_What you should do:_
Retype, exactly as written, every line from the one containing "What is the length of the pink segment?" through the last line of the records below, both included; skip the pictures.

==============================

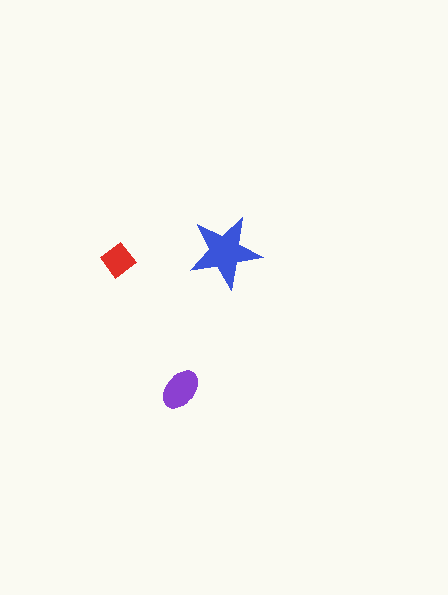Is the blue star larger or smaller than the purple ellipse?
Larger.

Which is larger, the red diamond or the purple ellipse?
The purple ellipse.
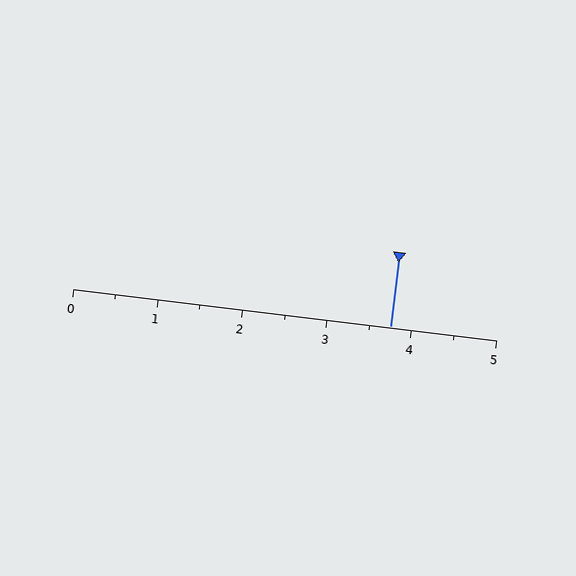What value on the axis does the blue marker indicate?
The marker indicates approximately 3.8.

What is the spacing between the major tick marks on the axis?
The major ticks are spaced 1 apart.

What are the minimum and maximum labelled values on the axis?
The axis runs from 0 to 5.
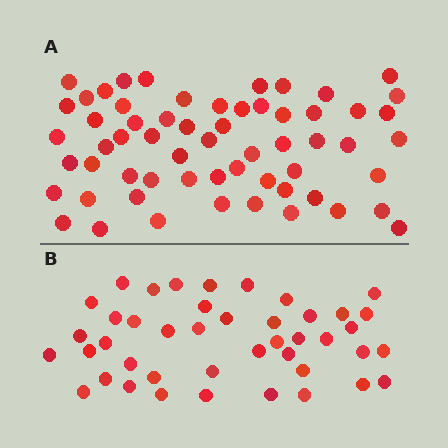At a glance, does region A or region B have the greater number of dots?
Region A (the top region) has more dots.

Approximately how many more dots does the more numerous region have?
Region A has approximately 15 more dots than region B.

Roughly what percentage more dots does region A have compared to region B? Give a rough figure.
About 40% more.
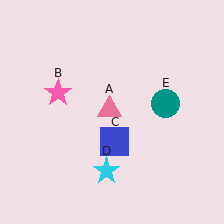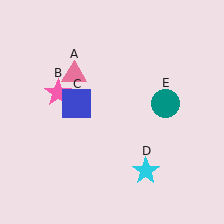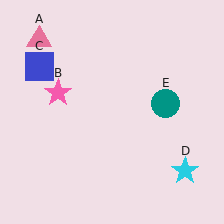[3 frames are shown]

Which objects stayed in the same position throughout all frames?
Pink star (object B) and teal circle (object E) remained stationary.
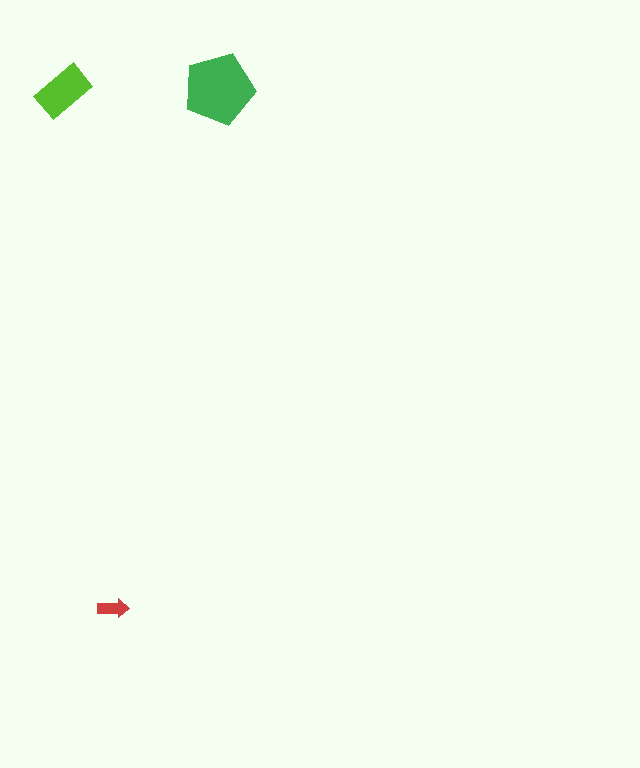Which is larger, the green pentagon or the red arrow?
The green pentagon.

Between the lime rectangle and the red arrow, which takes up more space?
The lime rectangle.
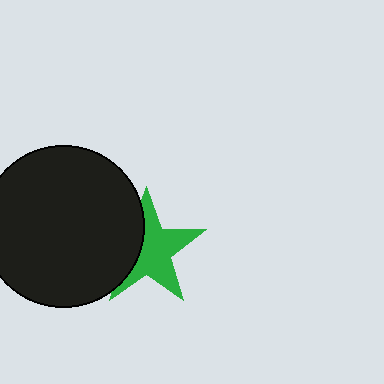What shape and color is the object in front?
The object in front is a black circle.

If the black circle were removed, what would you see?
You would see the complete green star.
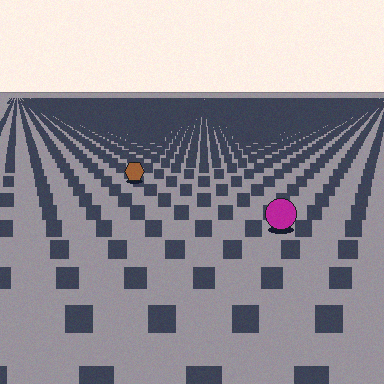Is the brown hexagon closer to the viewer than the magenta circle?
No. The magenta circle is closer — you can tell from the texture gradient: the ground texture is coarser near it.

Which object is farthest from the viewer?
The brown hexagon is farthest from the viewer. It appears smaller and the ground texture around it is denser.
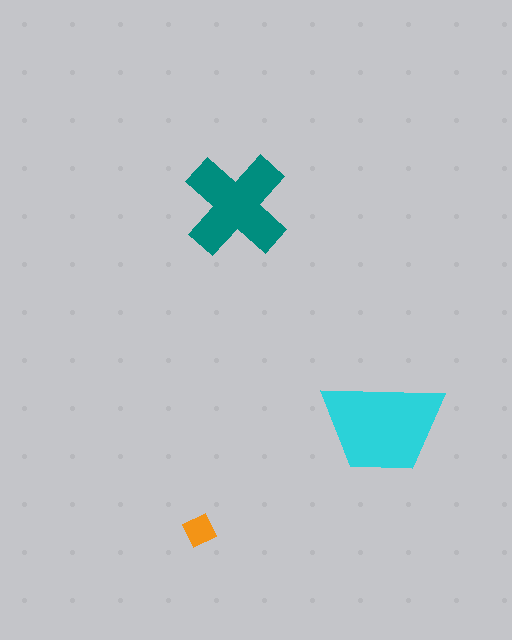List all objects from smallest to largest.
The orange diamond, the teal cross, the cyan trapezoid.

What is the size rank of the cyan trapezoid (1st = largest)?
1st.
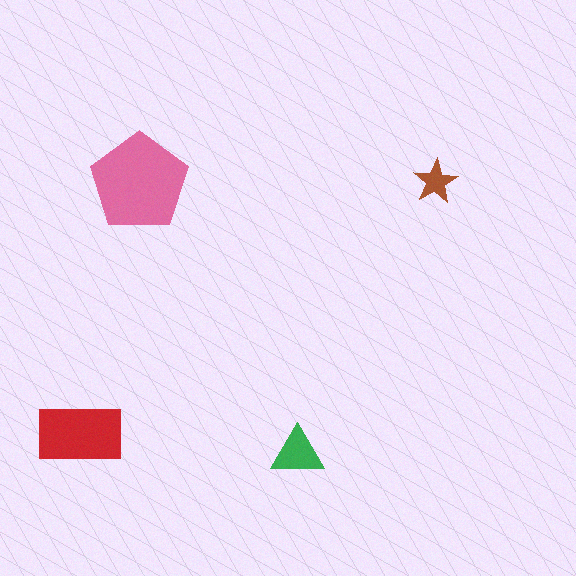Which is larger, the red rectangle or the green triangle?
The red rectangle.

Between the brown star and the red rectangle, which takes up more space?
The red rectangle.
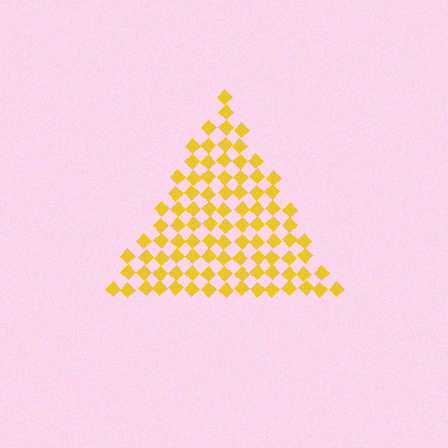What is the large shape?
The large shape is a triangle.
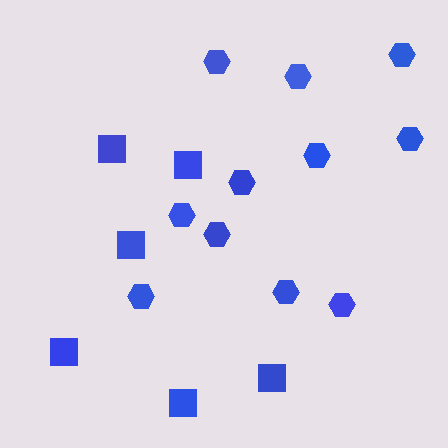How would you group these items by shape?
There are 2 groups: one group of squares (6) and one group of hexagons (11).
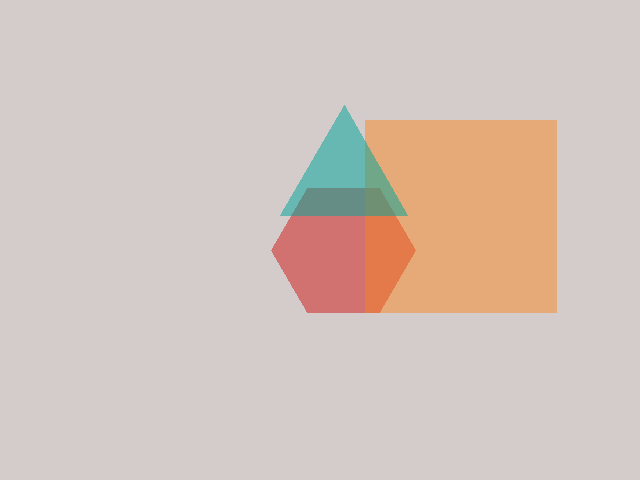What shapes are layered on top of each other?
The layered shapes are: a red hexagon, an orange square, a teal triangle.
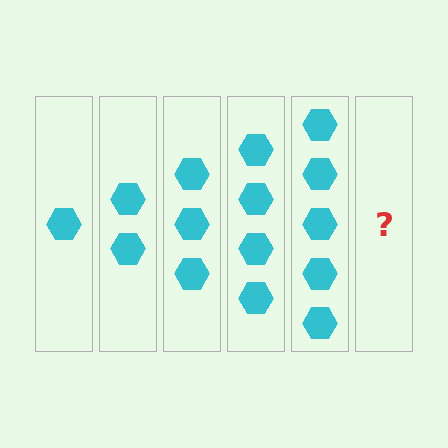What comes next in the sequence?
The next element should be 6 hexagons.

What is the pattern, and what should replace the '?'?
The pattern is that each step adds one more hexagon. The '?' should be 6 hexagons.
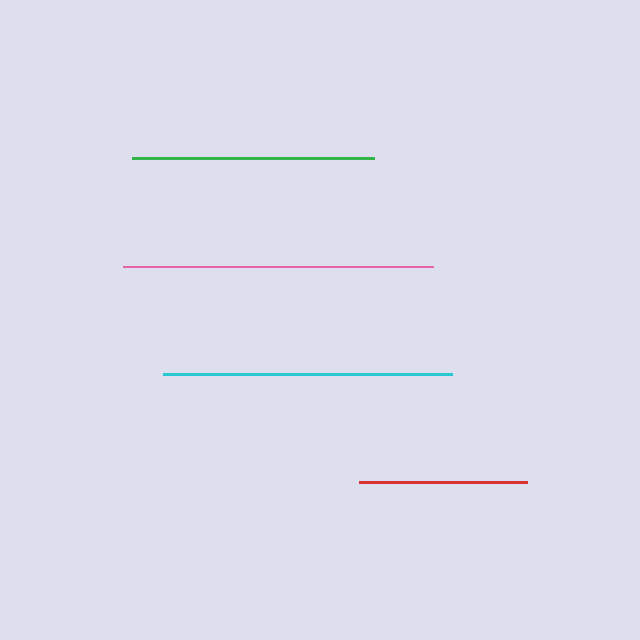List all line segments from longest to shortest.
From longest to shortest: pink and cyan (about equal), green, red.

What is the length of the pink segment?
The pink segment is approximately 310 pixels long.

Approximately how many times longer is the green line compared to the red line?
The green line is approximately 1.4 times the length of the red line.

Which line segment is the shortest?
The red line is the shortest at approximately 169 pixels.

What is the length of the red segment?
The red segment is approximately 169 pixels long.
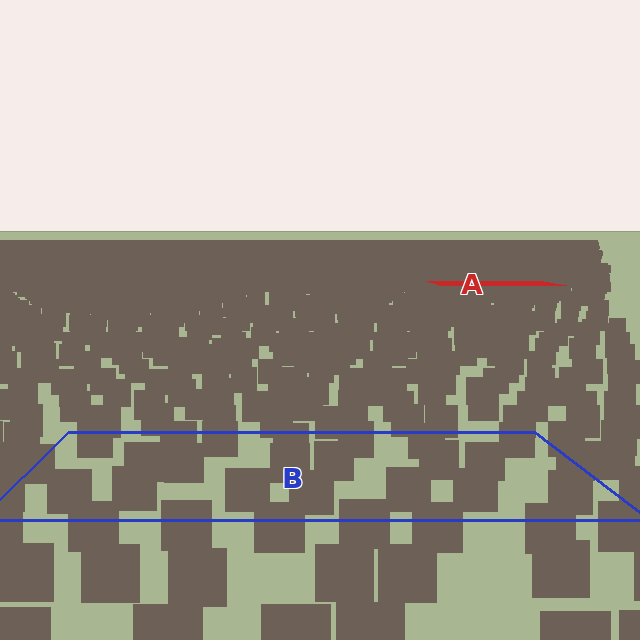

==============================

_Answer below:_
What is the length of the pink segment?
The pink segment is approximately 310 pixels long.

Approximately how many times longer is the green line compared to the red line?
The green line is approximately 1.4 times the length of the red line.

Which line segment is the shortest?
The red line is the shortest at approximately 169 pixels.

What is the length of the red segment?
The red segment is approximately 169 pixels long.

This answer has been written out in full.